- Exercise details -
The answer must be every entry below, word for word, with the pictures left out.

- Information supplied -
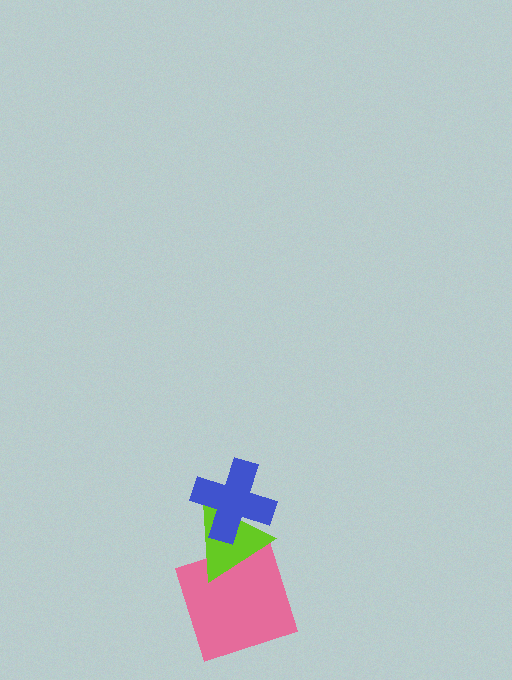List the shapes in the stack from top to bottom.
From top to bottom: the blue cross, the lime triangle, the pink square.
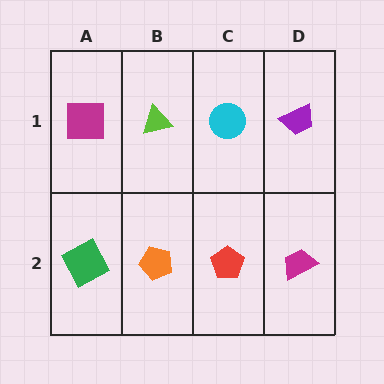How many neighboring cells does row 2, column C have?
3.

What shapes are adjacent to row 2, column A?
A magenta square (row 1, column A), an orange pentagon (row 2, column B).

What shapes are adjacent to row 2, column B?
A lime triangle (row 1, column B), a green square (row 2, column A), a red pentagon (row 2, column C).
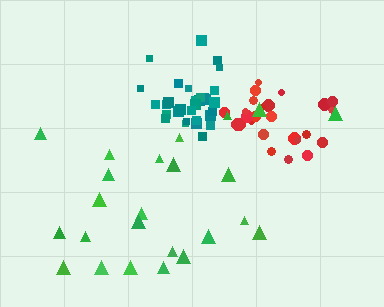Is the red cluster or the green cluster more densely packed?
Red.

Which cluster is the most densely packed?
Teal.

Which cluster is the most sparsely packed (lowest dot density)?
Green.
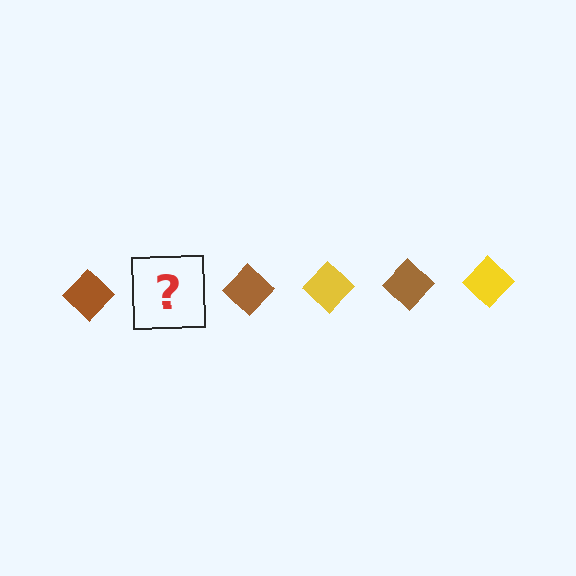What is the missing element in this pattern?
The missing element is a yellow diamond.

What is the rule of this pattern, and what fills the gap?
The rule is that the pattern cycles through brown, yellow diamonds. The gap should be filled with a yellow diamond.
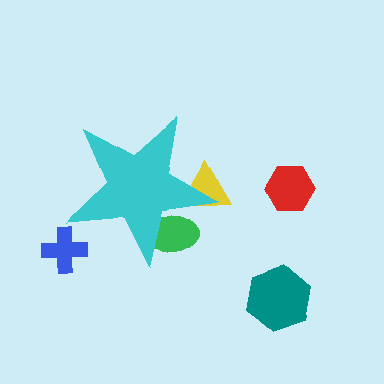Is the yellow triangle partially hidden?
Yes, the yellow triangle is partially hidden behind the cyan star.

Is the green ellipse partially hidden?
Yes, the green ellipse is partially hidden behind the cyan star.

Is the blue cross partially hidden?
No, the blue cross is fully visible.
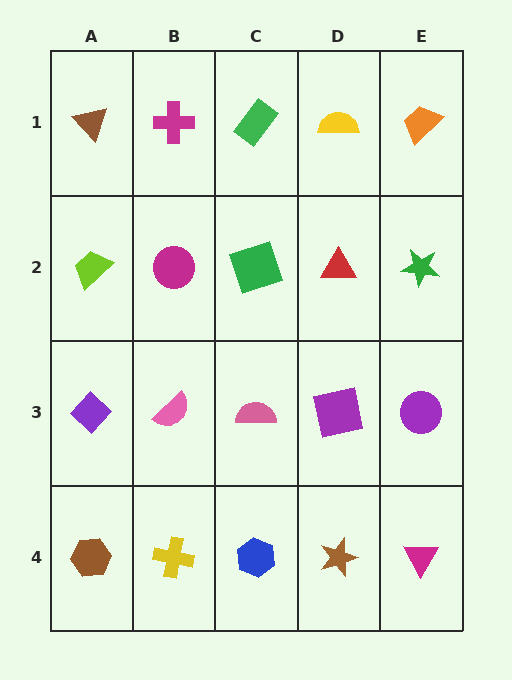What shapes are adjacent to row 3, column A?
A lime trapezoid (row 2, column A), a brown hexagon (row 4, column A), a pink semicircle (row 3, column B).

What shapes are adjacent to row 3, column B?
A magenta circle (row 2, column B), a yellow cross (row 4, column B), a purple diamond (row 3, column A), a pink semicircle (row 3, column C).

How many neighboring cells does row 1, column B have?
3.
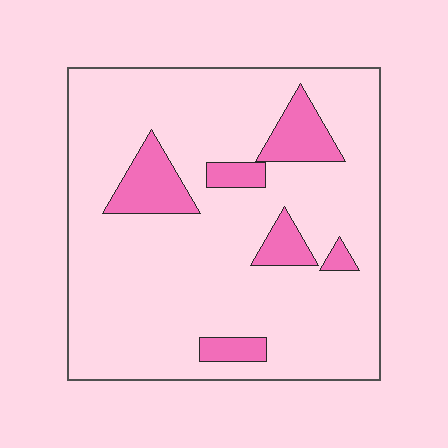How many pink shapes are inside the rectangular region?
6.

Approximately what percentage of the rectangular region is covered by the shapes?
Approximately 15%.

- Solution to this problem -
List the shapes in the stack from top to bottom.
From top to bottom: the blue cross, the lime triangle, the pink square.
How many neighboring cells does row 2, column C have?
3.

What shapes are adjacent to row 2, column A?
A magenta square (row 1, column A), an orange pentagon (row 2, column B).

What shapes are adjacent to row 2, column B?
A lime triangle (row 1, column B), a green square (row 2, column A), a red pentagon (row 2, column C).
Is the red cluster or the green cluster more densely packed?
Red.

Which cluster is the most densely packed?
Teal.

Which cluster is the most sparsely packed (lowest dot density)?
Green.
What is the missing element in this pattern?
The missing element is a yellow diamond.

What is the rule of this pattern, and what fills the gap?
The rule is that the pattern cycles through brown, yellow diamonds. The gap should be filled with a yellow diamond.
Is the yellow triangle partially hidden?
Yes, the yellow triangle is partially hidden behind the cyan star.

Is the green ellipse partially hidden?
Yes, the green ellipse is partially hidden behind the cyan star.

Is the blue cross partially hidden?
No, the blue cross is fully visible.
What shapes are adjacent to row 3, column A?
A lime trapezoid (row 2, column A), a brown hexagon (row 4, column A), a pink semicircle (row 3, column B).

What shapes are adjacent to row 3, column B?
A magenta circle (row 2, column B), a yellow cross (row 4, column B), a purple diamond (row 3, column A), a pink semicircle (row 3, column C).

How many neighboring cells does row 1, column B have?
3.
How many pink shapes are inside the rectangular region?
6.

Approximately what percentage of the rectangular region is covered by the shapes?
Approximately 15%.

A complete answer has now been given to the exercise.